• Task requirements
Copy each of the entries below faithfully, setting aside any pictures.

(Geometry question records)
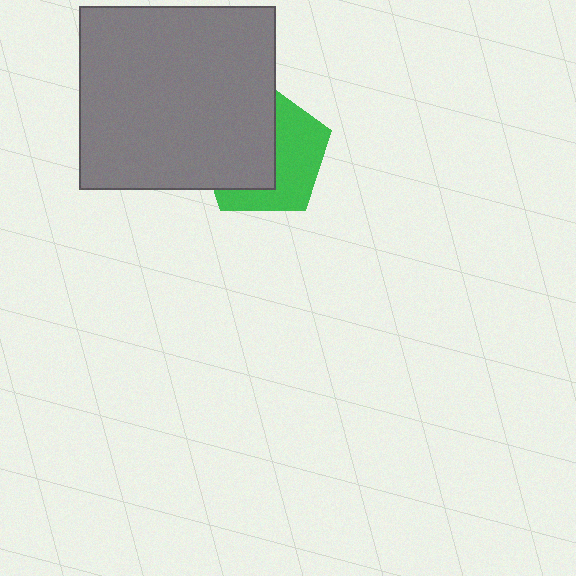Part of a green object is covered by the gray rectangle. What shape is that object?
It is a pentagon.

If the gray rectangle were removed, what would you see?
You would see the complete green pentagon.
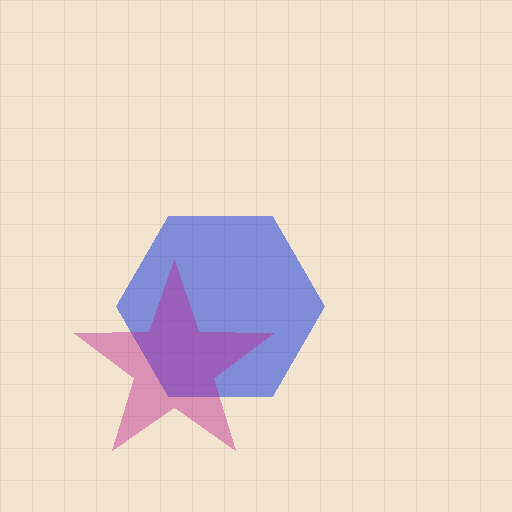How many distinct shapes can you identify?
There are 2 distinct shapes: a blue hexagon, a magenta star.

• Expected output
Part of a green object is covered by the gray rectangle. What shape is that object?
It is a pentagon.

If the gray rectangle were removed, what would you see?
You would see the complete green pentagon.
How many distinct shapes can you identify?
There are 2 distinct shapes: a blue hexagon, a magenta star.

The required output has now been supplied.